Copy out the records precisely, omitting pictures.

[Saved entries]
━━━━━━━━━━━━━━━━━━━━

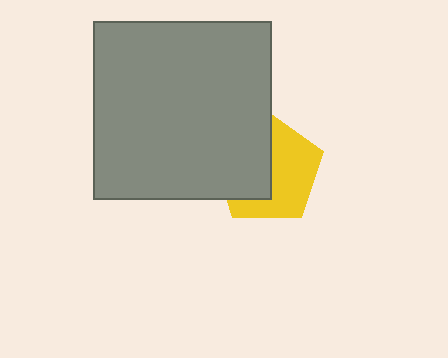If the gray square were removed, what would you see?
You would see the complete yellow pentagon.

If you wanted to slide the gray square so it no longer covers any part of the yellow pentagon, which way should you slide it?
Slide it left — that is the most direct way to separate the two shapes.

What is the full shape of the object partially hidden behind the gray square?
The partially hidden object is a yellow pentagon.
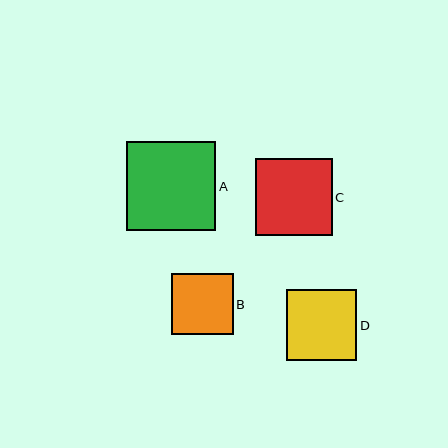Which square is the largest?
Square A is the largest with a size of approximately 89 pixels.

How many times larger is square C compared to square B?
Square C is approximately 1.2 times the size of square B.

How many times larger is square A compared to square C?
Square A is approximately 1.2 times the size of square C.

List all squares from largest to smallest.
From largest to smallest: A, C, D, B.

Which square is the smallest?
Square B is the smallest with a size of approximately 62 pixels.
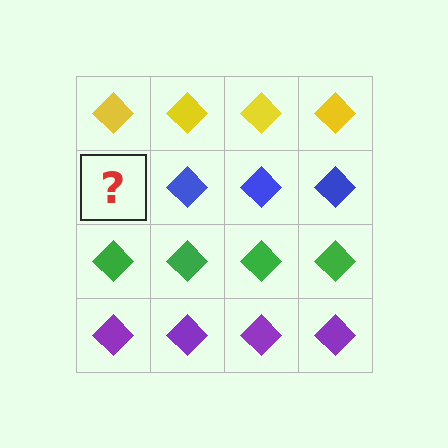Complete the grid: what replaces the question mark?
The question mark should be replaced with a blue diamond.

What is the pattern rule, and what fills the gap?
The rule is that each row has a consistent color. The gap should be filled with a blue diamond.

━━━━━━━━━━━━━━━━━━━━

* REPLY:
If the gray square were removed, what would you see?
You would see the complete yellow pentagon.

If you wanted to slide the gray square so it no longer covers any part of the yellow pentagon, which way should you slide it?
Slide it left — that is the most direct way to separate the two shapes.

What is the full shape of the object partially hidden behind the gray square?
The partially hidden object is a yellow pentagon.
Which square is the largest?
Square A is the largest with a size of approximately 89 pixels.

How many times larger is square C compared to square B?
Square C is approximately 1.2 times the size of square B.

How many times larger is square A compared to square C?
Square A is approximately 1.2 times the size of square C.

List all squares from largest to smallest.
From largest to smallest: A, C, D, B.

Which square is the smallest?
Square B is the smallest with a size of approximately 62 pixels.
Complete the grid: what replaces the question mark?
The question mark should be replaced with a blue diamond.

What is the pattern rule, and what fills the gap?
The rule is that each row has a consistent color. The gap should be filled with a blue diamond.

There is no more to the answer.